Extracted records
------
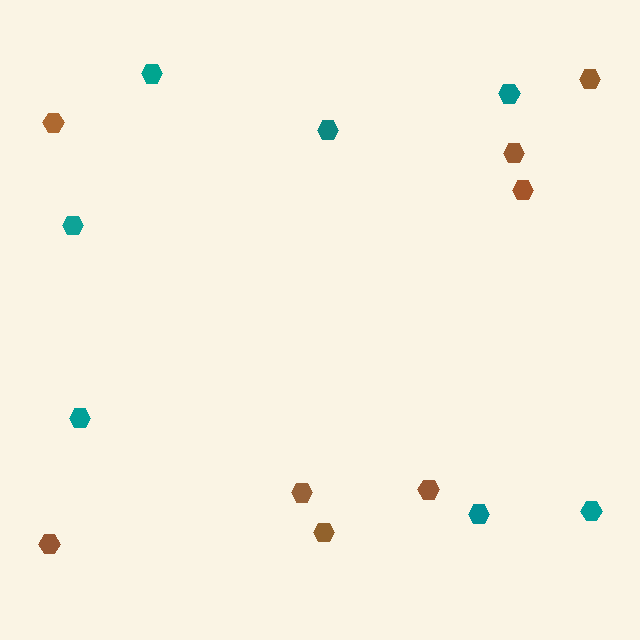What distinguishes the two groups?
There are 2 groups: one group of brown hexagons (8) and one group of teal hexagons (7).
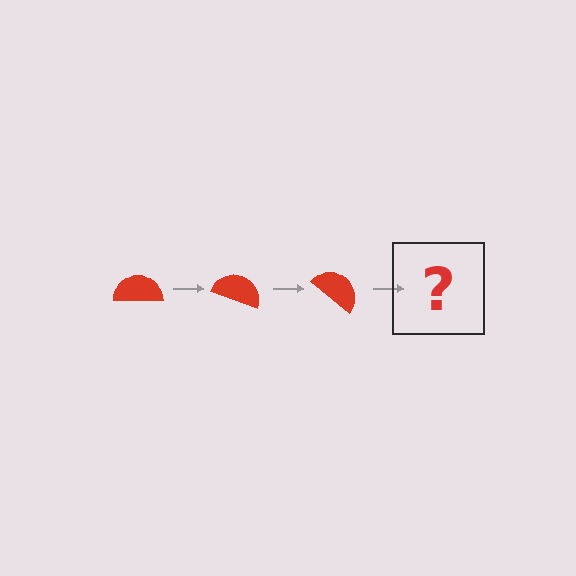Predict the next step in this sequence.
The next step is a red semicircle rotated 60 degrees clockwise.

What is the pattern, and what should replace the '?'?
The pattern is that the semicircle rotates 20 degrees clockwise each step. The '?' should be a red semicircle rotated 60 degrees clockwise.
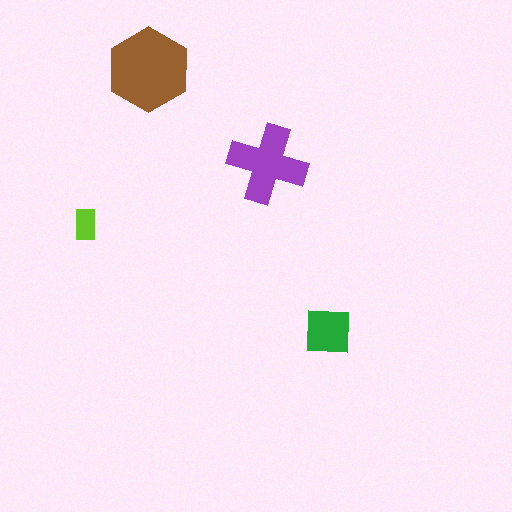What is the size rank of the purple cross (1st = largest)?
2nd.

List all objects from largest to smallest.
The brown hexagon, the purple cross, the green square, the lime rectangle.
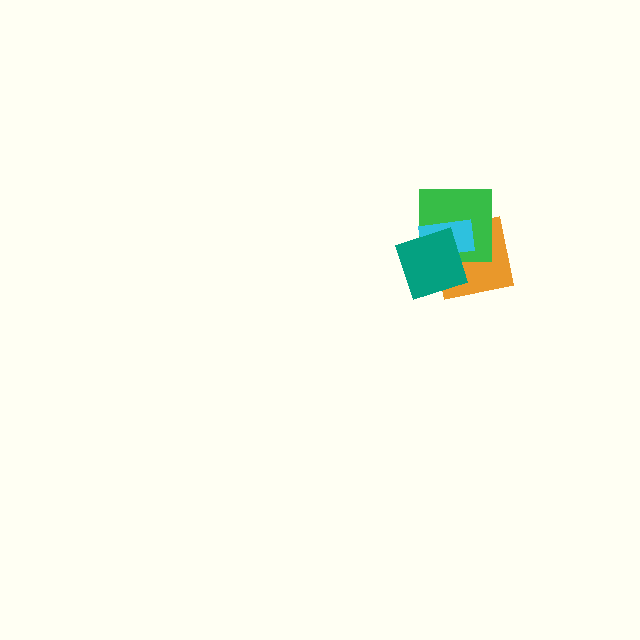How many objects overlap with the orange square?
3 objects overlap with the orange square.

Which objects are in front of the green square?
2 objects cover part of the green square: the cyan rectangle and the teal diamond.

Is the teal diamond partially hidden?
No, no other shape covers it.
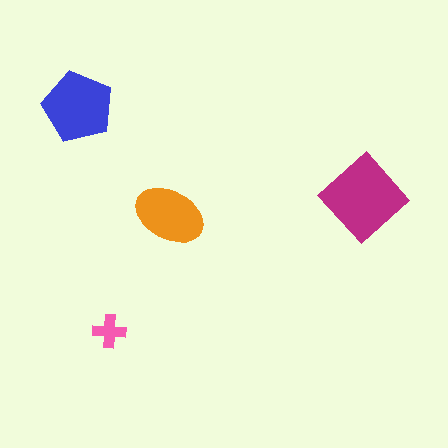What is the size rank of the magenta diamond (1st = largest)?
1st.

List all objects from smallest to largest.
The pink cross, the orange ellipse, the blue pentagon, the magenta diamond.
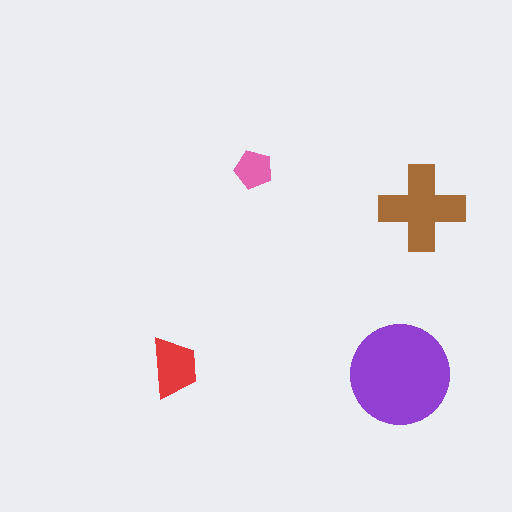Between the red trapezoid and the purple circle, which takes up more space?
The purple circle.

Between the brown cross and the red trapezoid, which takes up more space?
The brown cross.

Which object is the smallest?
------
** JOB **
Repeat exactly the lines from the one holding "List all objects from smallest to largest." through the last line of the entries, both included; the pictures do not belong in the copy.

** EXERCISE OUTPUT **
List all objects from smallest to largest.
The pink cross, the orange ellipse, the blue pentagon, the magenta diamond.
Between the red trapezoid and the purple circle, which takes up more space?
The purple circle.

Between the brown cross and the red trapezoid, which takes up more space?
The brown cross.

Which object is the smallest?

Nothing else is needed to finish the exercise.